Job: Omit all pictures, then retype exactly the lines from the one that contains "Which object is the smallest?" through the end of the listing.

Supplied data:

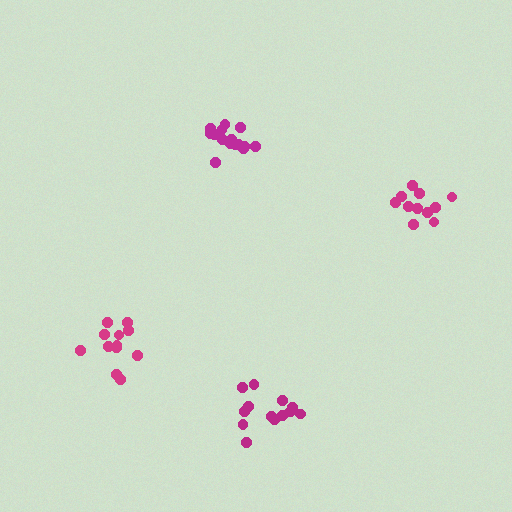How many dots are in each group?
Group 1: 13 dots, Group 2: 11 dots, Group 3: 12 dots, Group 4: 16 dots (52 total).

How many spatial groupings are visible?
There are 4 spatial groupings.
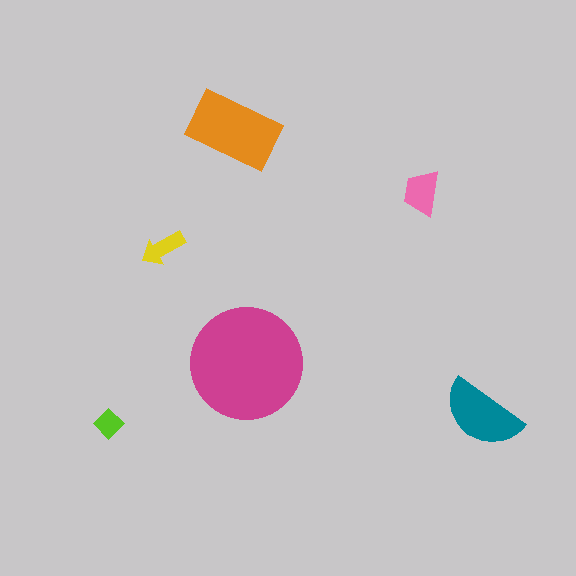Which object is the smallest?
The lime diamond.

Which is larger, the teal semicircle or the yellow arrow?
The teal semicircle.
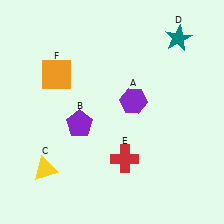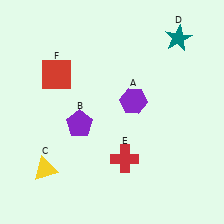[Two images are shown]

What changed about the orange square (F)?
In Image 1, F is orange. In Image 2, it changed to red.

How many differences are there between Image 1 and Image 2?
There is 1 difference between the two images.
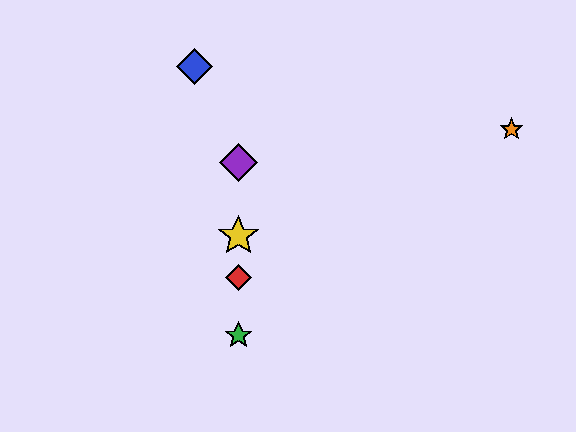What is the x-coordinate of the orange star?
The orange star is at x≈512.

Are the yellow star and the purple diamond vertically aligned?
Yes, both are at x≈238.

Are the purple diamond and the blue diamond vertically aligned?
No, the purple diamond is at x≈238 and the blue diamond is at x≈194.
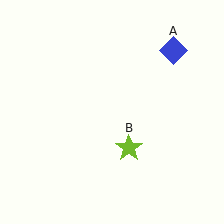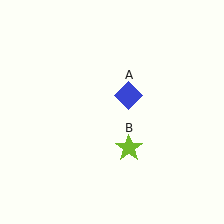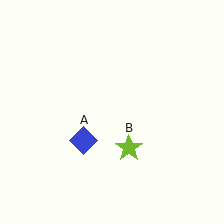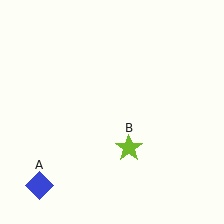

Solution below:
Which object is the smallest?
The lime diamond.

Which is larger, the teal semicircle or the yellow arrow?
The teal semicircle.
[Two images are shown]

What changed about the orange square (F)?
In Image 1, F is orange. In Image 2, it changed to red.

How many differences are there between Image 1 and Image 2?
There is 1 difference between the two images.
What is the x-coordinate of the orange star?
The orange star is at x≈512.

Are the yellow star and the purple diamond vertically aligned?
Yes, both are at x≈238.

Are the purple diamond and the blue diamond vertically aligned?
No, the purple diamond is at x≈238 and the blue diamond is at x≈194.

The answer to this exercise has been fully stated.